Below is a listing to write out in full, exactly as given, without its pictures.

++++ STORED RECORDS

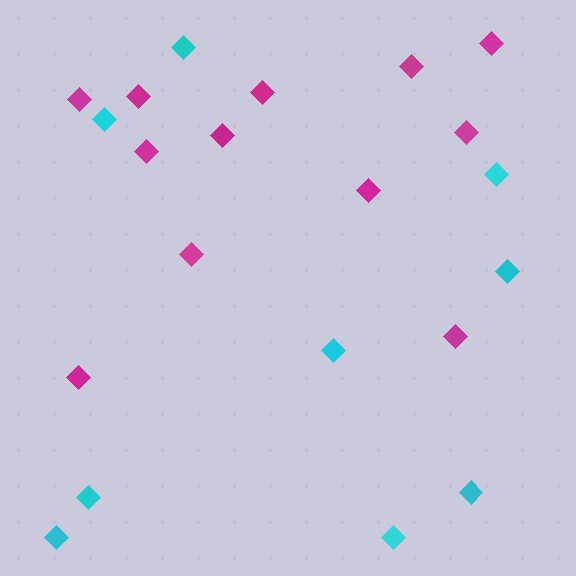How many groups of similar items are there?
There are 2 groups: one group of cyan diamonds (9) and one group of magenta diamonds (12).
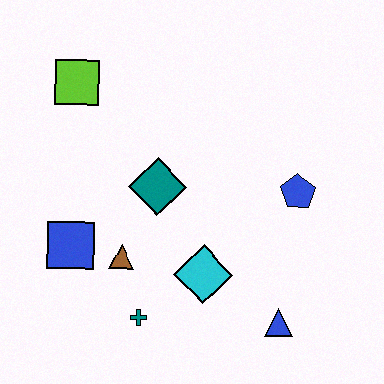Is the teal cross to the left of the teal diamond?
Yes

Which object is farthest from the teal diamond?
The blue triangle is farthest from the teal diamond.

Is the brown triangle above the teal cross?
Yes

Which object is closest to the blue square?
The brown triangle is closest to the blue square.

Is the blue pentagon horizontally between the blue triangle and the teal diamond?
No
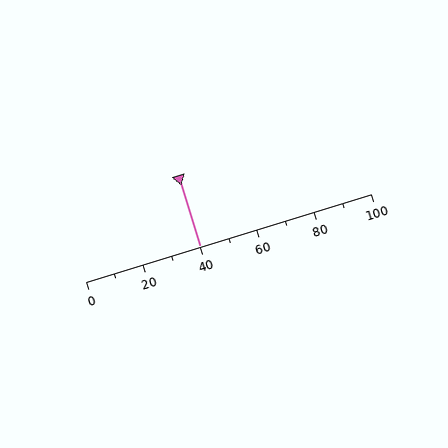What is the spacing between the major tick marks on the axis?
The major ticks are spaced 20 apart.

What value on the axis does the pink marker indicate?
The marker indicates approximately 40.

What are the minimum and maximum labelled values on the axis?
The axis runs from 0 to 100.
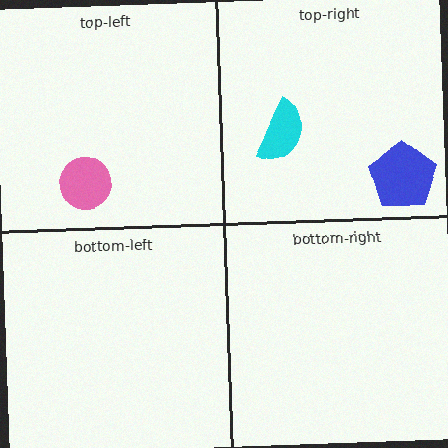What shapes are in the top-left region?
The pink circle.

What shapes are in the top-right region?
The blue pentagon, the cyan semicircle.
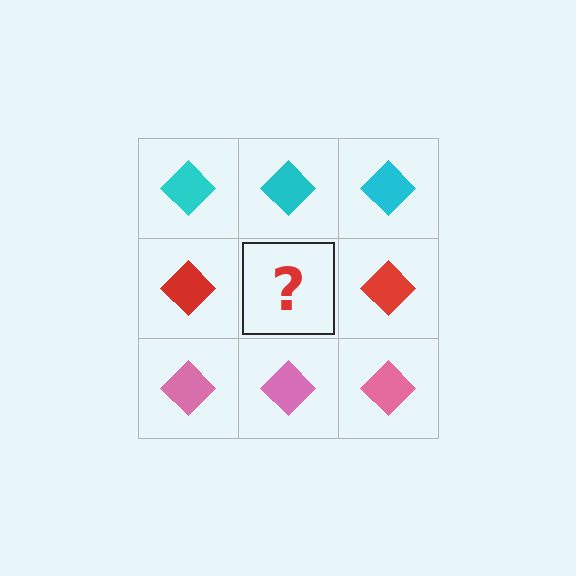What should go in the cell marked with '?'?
The missing cell should contain a red diamond.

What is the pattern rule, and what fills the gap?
The rule is that each row has a consistent color. The gap should be filled with a red diamond.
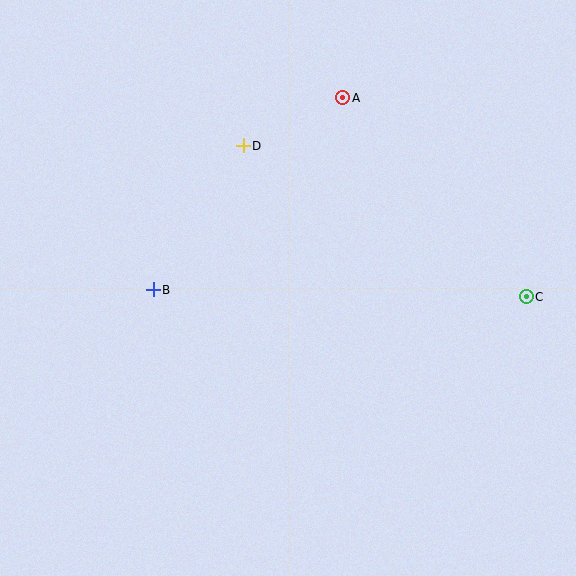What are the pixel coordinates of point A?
Point A is at (343, 98).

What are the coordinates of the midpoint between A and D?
The midpoint between A and D is at (293, 122).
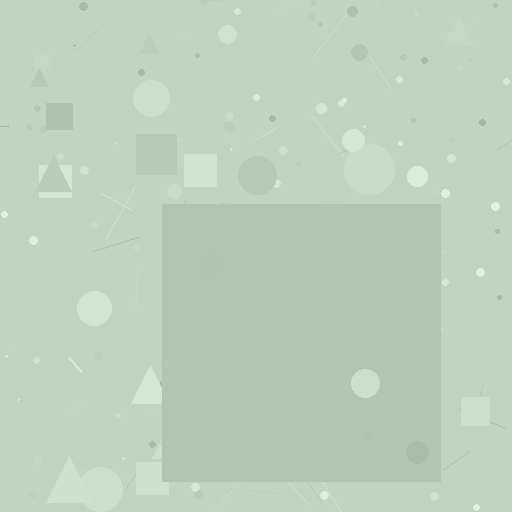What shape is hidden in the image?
A square is hidden in the image.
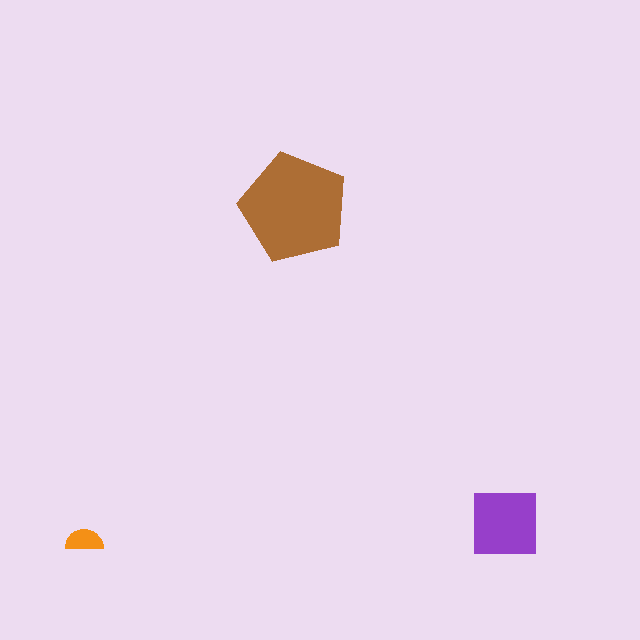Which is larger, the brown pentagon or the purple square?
The brown pentagon.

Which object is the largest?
The brown pentagon.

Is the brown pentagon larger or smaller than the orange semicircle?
Larger.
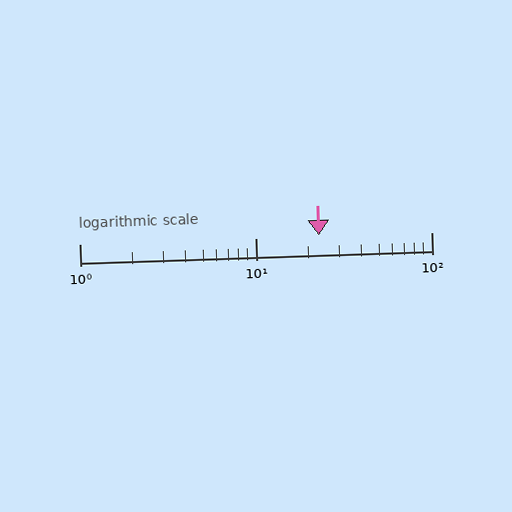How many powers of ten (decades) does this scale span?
The scale spans 2 decades, from 1 to 100.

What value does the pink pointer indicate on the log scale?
The pointer indicates approximately 23.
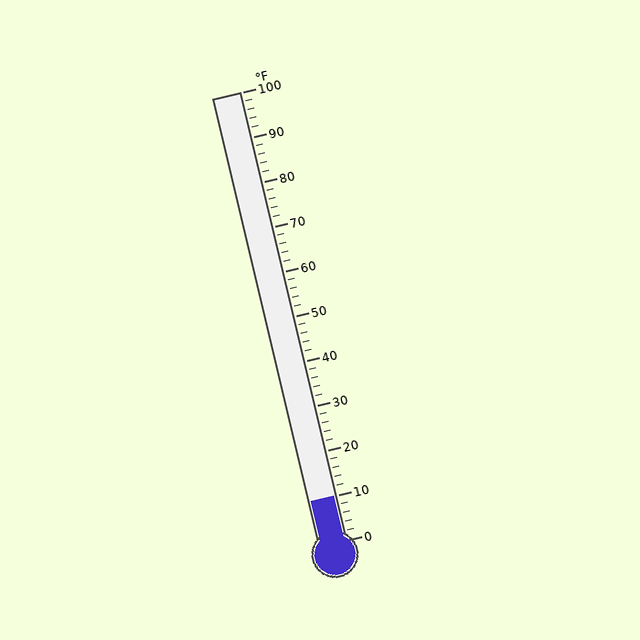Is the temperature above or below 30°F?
The temperature is below 30°F.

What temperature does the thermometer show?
The thermometer shows approximately 10°F.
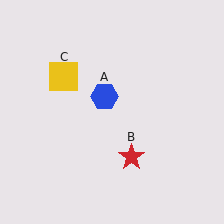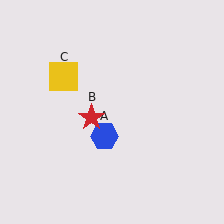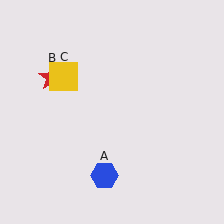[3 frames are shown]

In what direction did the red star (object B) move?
The red star (object B) moved up and to the left.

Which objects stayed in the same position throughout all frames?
Yellow square (object C) remained stationary.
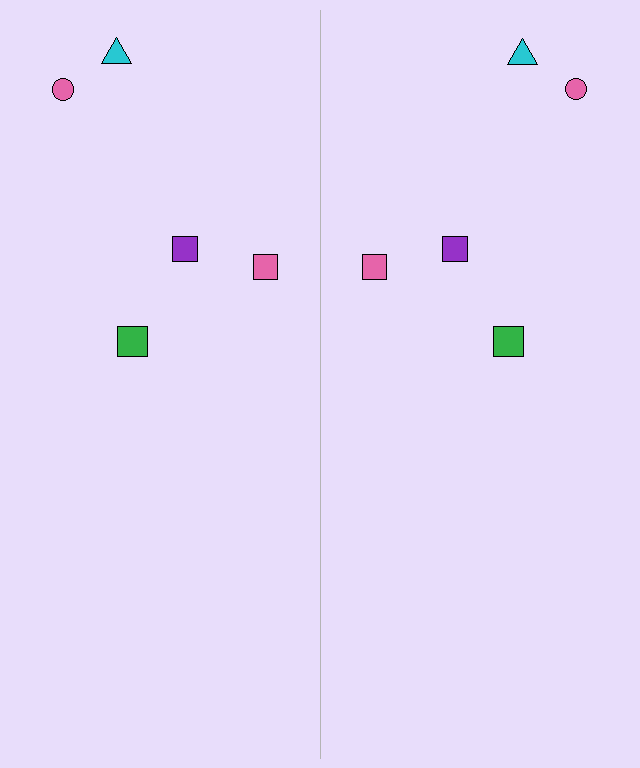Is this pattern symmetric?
Yes, this pattern has bilateral (reflection) symmetry.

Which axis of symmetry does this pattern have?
The pattern has a vertical axis of symmetry running through the center of the image.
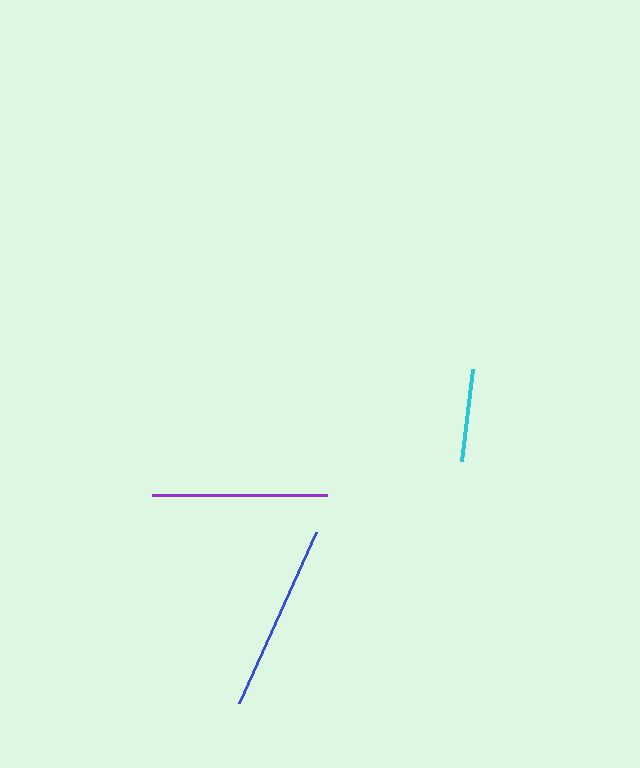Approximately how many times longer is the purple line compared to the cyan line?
The purple line is approximately 1.9 times the length of the cyan line.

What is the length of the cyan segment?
The cyan segment is approximately 92 pixels long.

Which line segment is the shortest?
The cyan line is the shortest at approximately 92 pixels.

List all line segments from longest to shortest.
From longest to shortest: blue and purple (about equal), cyan.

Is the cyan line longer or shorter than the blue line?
The blue line is longer than the cyan line.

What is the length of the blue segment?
The blue segment is approximately 188 pixels long.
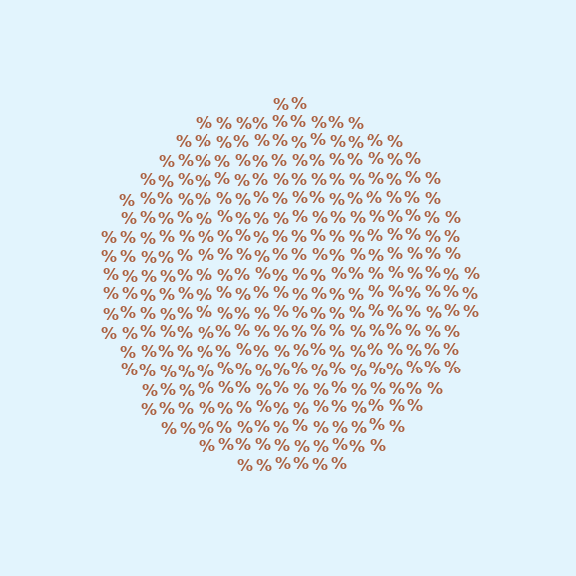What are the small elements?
The small elements are percent signs.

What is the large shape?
The large shape is a circle.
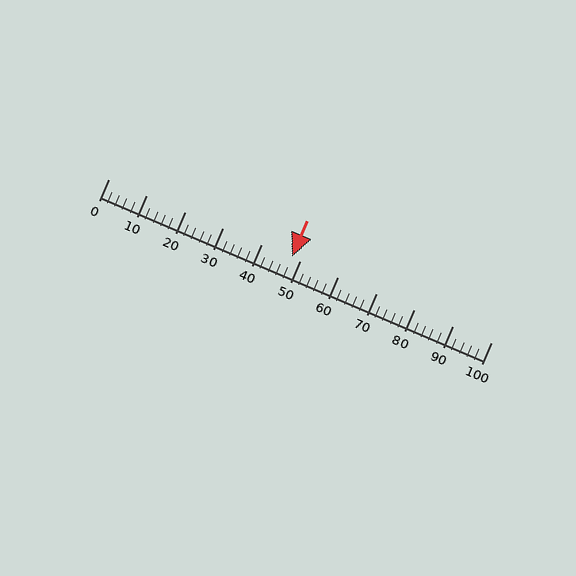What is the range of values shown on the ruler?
The ruler shows values from 0 to 100.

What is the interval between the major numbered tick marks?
The major tick marks are spaced 10 units apart.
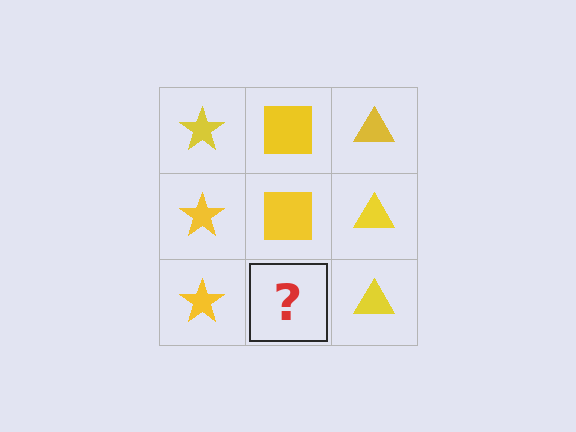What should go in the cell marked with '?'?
The missing cell should contain a yellow square.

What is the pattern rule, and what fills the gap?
The rule is that each column has a consistent shape. The gap should be filled with a yellow square.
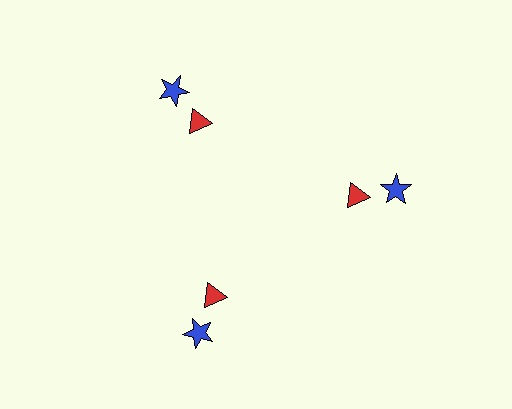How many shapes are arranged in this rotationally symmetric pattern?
There are 6 shapes, arranged in 3 groups of 2.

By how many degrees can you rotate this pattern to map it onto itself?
The pattern maps onto itself every 120 degrees of rotation.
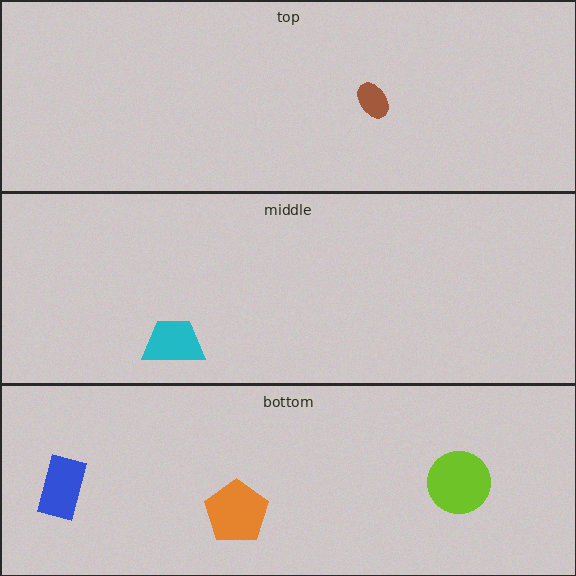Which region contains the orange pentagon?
The bottom region.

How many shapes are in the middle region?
1.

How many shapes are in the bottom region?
3.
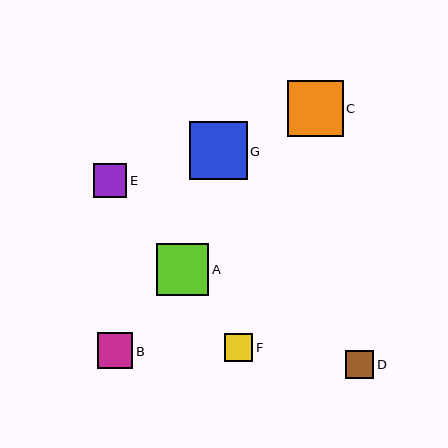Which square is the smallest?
Square F is the smallest with a size of approximately 28 pixels.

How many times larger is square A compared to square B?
Square A is approximately 1.5 times the size of square B.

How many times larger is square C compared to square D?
Square C is approximately 2.0 times the size of square D.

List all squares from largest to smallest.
From largest to smallest: G, C, A, B, E, D, F.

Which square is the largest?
Square G is the largest with a size of approximately 58 pixels.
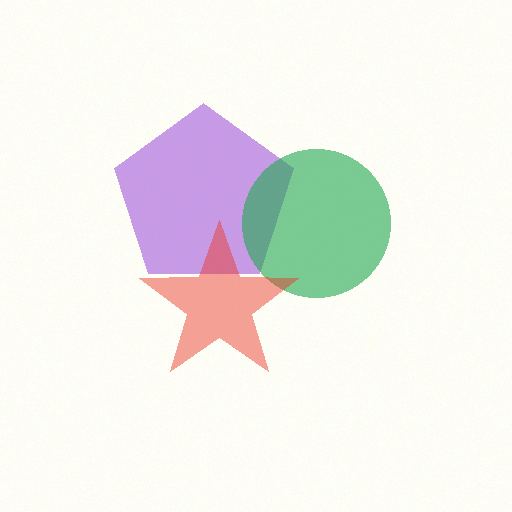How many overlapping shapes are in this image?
There are 3 overlapping shapes in the image.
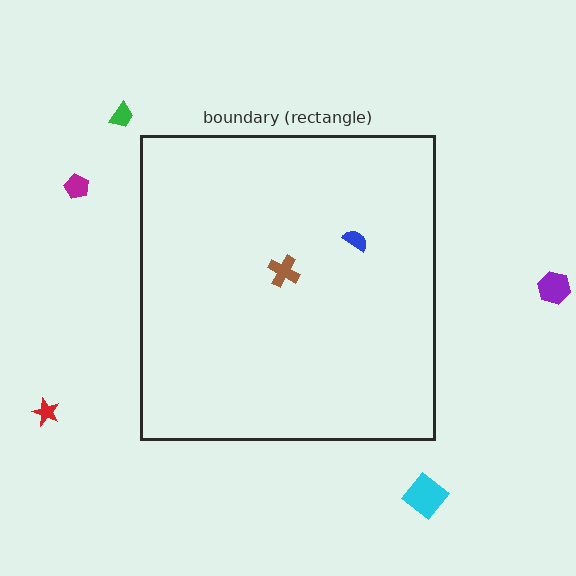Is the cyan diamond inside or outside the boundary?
Outside.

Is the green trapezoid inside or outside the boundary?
Outside.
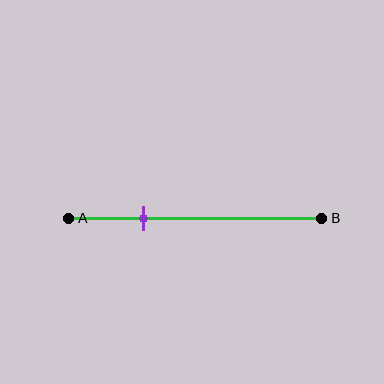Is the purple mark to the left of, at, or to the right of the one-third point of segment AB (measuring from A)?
The purple mark is to the left of the one-third point of segment AB.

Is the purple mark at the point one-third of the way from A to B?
No, the mark is at about 30% from A, not at the 33% one-third point.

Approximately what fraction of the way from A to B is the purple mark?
The purple mark is approximately 30% of the way from A to B.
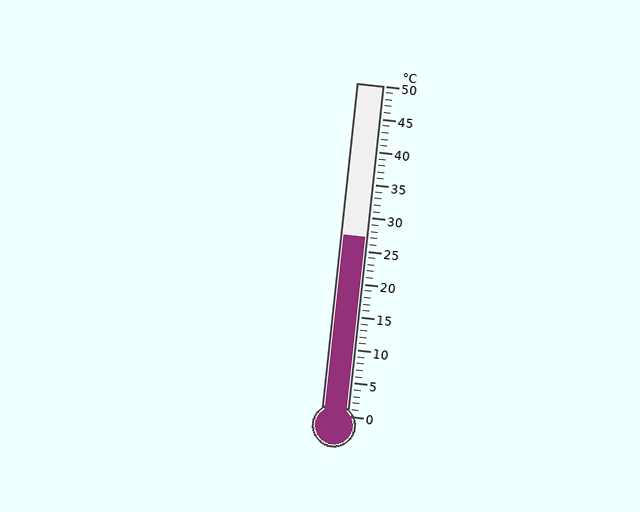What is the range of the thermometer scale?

++++++++

## WORKED SOLUTION
How many groups of similar items are there?
There are 2 groups: one group of cyan diamonds (9) and one group of magenta diamonds (12).
Is the teal cross to the left of the teal diamond?
Yes

Which object is farthest from the teal diamond?
The blue triangle is farthest from the teal diamond.

Is the brown triangle above the teal cross?
Yes

Which object is closest to the blue square?
The brown triangle is closest to the blue square.

Is the blue pentagon horizontally between the blue triangle and the teal diamond?
No
What is the spacing between the major tick marks on the axis?
The major ticks are spaced 20 apart.

What value on the axis does the pink marker indicate?
The marker indicates approximately 40.

What are the minimum and maximum labelled values on the axis?
The axis runs from 0 to 100.
What shapes are in the top-left region?
The pink circle.

What shapes are in the top-right region?
The blue pentagon, the cyan semicircle.
What should go in the cell marked with '?'?
The missing cell should contain a red diamond.

What is the pattern rule, and what fills the gap?
The rule is that each row has a consistent color. The gap should be filled with a red diamond.
What are the pixel coordinates of point A?
Point A is at (343, 98).

What are the coordinates of the midpoint between A and D?
The midpoint between A and D is at (293, 122).
What shape is hidden in the image?
A square is hidden in the image.
Which is larger, the brown pentagon or the purple square?
The brown pentagon.

Which object is the largest?
The brown pentagon.

Is the brown pentagon larger or smaller than the orange semicircle?
Larger.
How many powers of ten (decades) does this scale span?
The scale spans 2 decades, from 1 to 100.

What value does the pink pointer indicate on the log scale?
The pointer indicates approximately 23.
Is the temperature above or below 30°F?
The temperature is below 30°F.

What temperature does the thermometer show?
The thermometer shows approximately 10°F.
[3 frames are shown]

In what direction did the red star (object B) move?
The red star (object B) moved up and to the left.

Which objects stayed in the same position throughout all frames?
Yellow square (object C) remained stationary.
Is this pattern symmetric?
Yes, this pattern has bilateral (reflection) symmetry.

Which axis of symmetry does this pattern have?
The pattern has a vertical axis of symmetry running through the center of the image.
Approximately how many times longer is the purple line compared to the cyan line?
The purple line is approximately 1.9 times the length of the cyan line.

What is the length of the cyan segment?
The cyan segment is approximately 92 pixels long.

Which line segment is the shortest?
The cyan line is the shortest at approximately 92 pixels.

List all line segments from longest to shortest.
From longest to shortest: blue and purple (about equal), cyan.

Is the cyan line longer or shorter than the blue line?
The blue line is longer than the cyan line.

What is the length of the blue segment?
The blue segment is approximately 188 pixels long.
What are the small elements?
The small elements are percent signs.

What is the large shape?
The large shape is a circle.
What is the range of values shown on the ruler?
The ruler shows values from 0 to 100.

What is the interval between the major numbered tick marks?
The major tick marks are spaced 10 units apart.
What should go in the cell marked with '?'?
The missing cell should contain a yellow square.

What is the pattern rule, and what fills the gap?
The rule is that each column has a consistent shape. The gap should be filled with a yellow square.
How many shapes are arranged in this rotationally symmetric pattern?
There are 6 shapes, arranged in 3 groups of 2.

By how many degrees can you rotate this pattern to map it onto itself?
The pattern maps onto itself every 120 degrees of rotation.
Which region contains the orange pentagon?
The bottom region.

How many shapes are in the middle region?
1.

How many shapes are in the bottom region?
3.
Which square is the smallest?
Square F is the smallest with a size of approximately 28 pixels.

How many times larger is square A compared to square B?
Square A is approximately 1.5 times the size of square B.

How many times larger is square C compared to square D?
Square C is approximately 2.0 times the size of square D.

List all squares from largest to smallest.
From largest to smallest: G, C, A, B, E, D, F.

Which square is the largest?
Square G is the largest with a size of approximately 58 pixels.
How many overlapping shapes are in this image?
There are 3 overlapping shapes in the image.
Is the cyan diamond inside or outside the boundary?
Outside.

Is the green trapezoid inside or outside the boundary?
Outside.
Is the purple mark to the left of, at, or to the right of the one-third point of segment AB (measuring from A)?
The purple mark is to the left of the one-third point of segment AB.

Is the purple mark at the point one-third of the way from A to B?
No, the mark is at about 30% from A, not at the 33% one-third point.

Approximately what fraction of the way from A to B is the purple mark?
The purple mark is approximately 30% of the way from A to B.
What is the range of the thermometer scale?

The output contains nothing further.